TASK REQUIREMENTS
Each record must be returned exactly, apart from the pictures, which stay out.

Saved data entries
┌────────
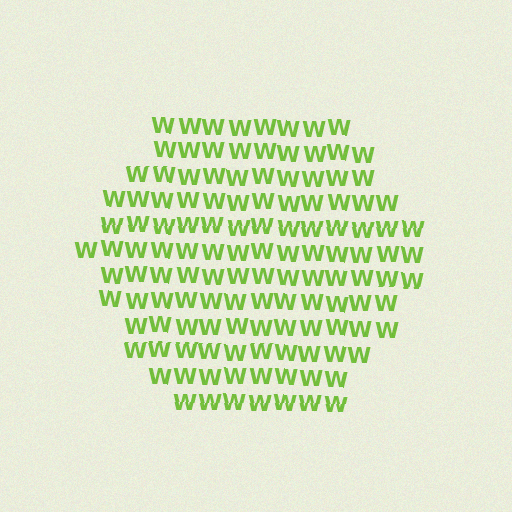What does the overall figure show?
The overall figure shows a hexagon.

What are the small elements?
The small elements are letter W's.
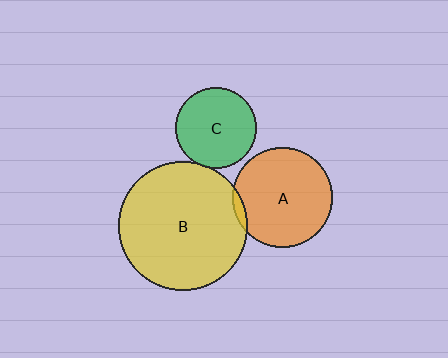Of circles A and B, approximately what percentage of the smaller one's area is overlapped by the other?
Approximately 5%.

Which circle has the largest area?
Circle B (yellow).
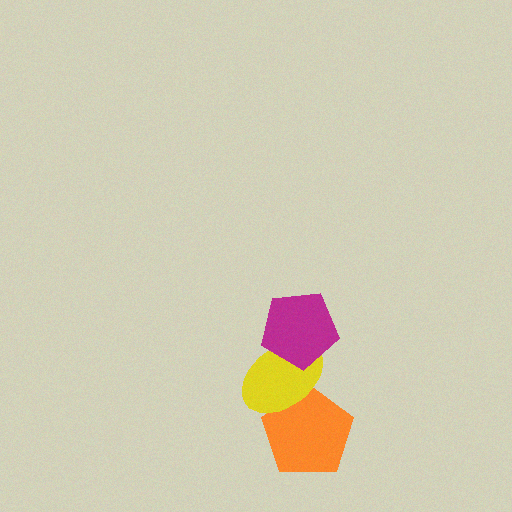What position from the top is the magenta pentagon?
The magenta pentagon is 1st from the top.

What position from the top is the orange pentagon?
The orange pentagon is 3rd from the top.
└────────
RESPONSE TO THIS TASK
What does the overall figure show?
The overall figure shows a hexagon.

What are the small elements?
The small elements are letter W's.
Of circles A and B, approximately what percentage of the smaller one's area is overlapped by the other?
Approximately 5%.

Which circle has the largest area?
Circle B (yellow).
What position from the top is the magenta pentagon?
The magenta pentagon is 1st from the top.

What position from the top is the orange pentagon?
The orange pentagon is 3rd from the top.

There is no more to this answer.